» TASK STATEMENT: Repeat exactly the lines running from the line that contains "Is the arrow" to the line that contains "[4 frames are shown]"; include both ends and add nothing.
________
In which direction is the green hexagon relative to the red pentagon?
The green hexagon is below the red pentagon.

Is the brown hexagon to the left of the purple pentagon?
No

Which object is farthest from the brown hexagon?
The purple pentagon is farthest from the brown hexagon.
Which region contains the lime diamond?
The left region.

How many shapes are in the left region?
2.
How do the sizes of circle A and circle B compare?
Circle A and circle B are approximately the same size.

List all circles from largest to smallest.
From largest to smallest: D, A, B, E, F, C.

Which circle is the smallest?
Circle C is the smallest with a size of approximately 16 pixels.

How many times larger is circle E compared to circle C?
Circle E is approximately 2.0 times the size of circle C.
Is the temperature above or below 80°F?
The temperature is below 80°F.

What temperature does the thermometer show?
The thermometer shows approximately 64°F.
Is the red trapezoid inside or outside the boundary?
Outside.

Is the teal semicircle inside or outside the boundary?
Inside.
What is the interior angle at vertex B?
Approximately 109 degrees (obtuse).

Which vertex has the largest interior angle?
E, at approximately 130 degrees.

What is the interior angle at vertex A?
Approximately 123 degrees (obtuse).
________
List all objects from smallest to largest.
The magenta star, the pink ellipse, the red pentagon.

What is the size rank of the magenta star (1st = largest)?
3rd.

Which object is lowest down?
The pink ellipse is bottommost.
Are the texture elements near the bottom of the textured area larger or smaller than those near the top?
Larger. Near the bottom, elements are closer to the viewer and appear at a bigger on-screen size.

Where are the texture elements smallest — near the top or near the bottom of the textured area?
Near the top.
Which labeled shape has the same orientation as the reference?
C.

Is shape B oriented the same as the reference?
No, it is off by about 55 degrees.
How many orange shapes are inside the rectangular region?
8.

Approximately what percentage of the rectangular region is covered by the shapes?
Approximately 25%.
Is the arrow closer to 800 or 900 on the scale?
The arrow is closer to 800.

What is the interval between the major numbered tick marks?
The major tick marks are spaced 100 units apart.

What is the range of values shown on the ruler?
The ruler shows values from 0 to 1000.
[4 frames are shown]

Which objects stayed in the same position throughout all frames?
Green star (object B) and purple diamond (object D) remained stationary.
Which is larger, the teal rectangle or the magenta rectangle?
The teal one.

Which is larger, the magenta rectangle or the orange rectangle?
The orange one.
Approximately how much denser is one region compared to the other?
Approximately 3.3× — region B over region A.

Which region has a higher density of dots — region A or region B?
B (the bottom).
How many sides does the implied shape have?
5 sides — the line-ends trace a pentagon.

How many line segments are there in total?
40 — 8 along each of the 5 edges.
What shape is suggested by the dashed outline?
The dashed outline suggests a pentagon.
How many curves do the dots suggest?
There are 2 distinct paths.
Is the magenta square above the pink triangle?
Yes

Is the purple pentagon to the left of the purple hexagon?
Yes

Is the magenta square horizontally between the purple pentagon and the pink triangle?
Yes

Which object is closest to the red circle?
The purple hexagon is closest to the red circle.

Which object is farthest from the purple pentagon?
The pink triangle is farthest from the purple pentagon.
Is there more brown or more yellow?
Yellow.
________
» RESULT FOR THIS EXERCISE:
Is the arrow closer to 800 or 900 on the scale?
The arrow is closer to 800.

What is the interval between the major numbered tick marks?
The major tick marks are spaced 100 units apart.

What is the range of values shown on the ruler?
The ruler shows values from 0 to 1000.
[4 frames are shown]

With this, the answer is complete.